#### DIRECTION
Omit all images, then repeat exactly the lines below from the one containing "How many diamonds" through the one containing "How many blue", both ends included.

#### INPUT ROWS

____________________

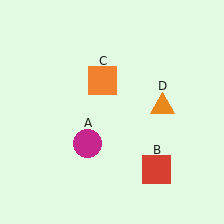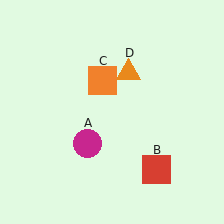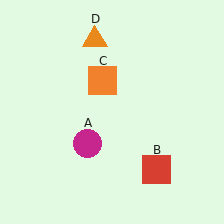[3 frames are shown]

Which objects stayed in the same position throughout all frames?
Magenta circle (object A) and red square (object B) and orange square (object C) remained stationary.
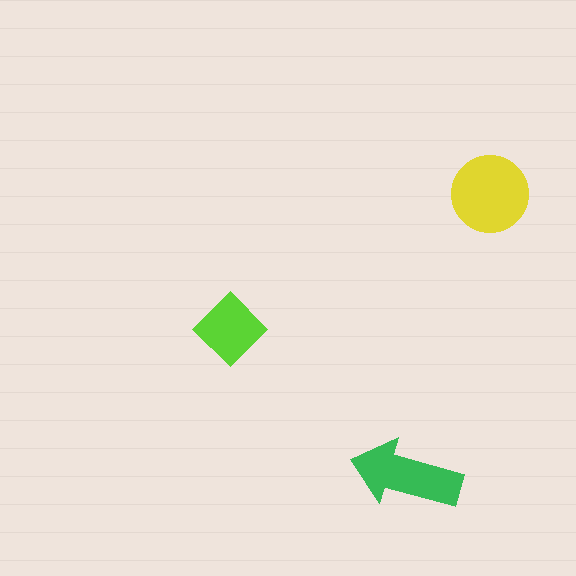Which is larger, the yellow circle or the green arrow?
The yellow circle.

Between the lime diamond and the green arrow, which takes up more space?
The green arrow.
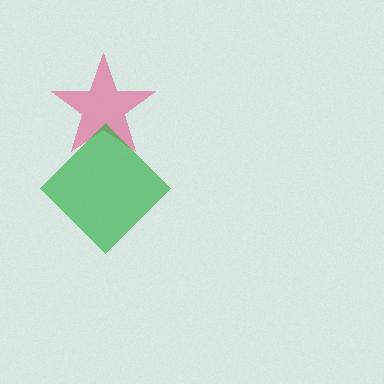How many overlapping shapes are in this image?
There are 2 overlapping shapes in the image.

____________________

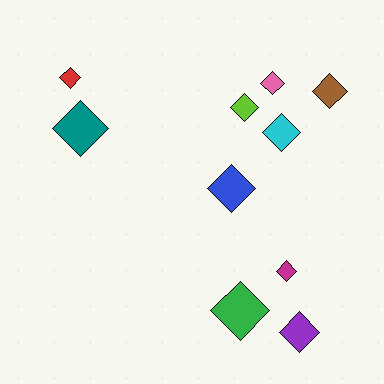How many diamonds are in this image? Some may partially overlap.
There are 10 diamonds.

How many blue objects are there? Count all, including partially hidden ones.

____________________

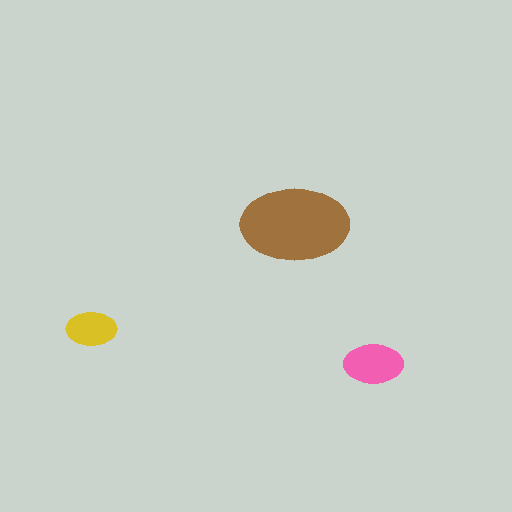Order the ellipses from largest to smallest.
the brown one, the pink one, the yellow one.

____________________

#### SOLUTION TO THE PROBLEM
How many diamonds are in this image? Some may partially overlap.
There are 10 diamonds.

How many blue objects are there? Count all, including partially hidden ones.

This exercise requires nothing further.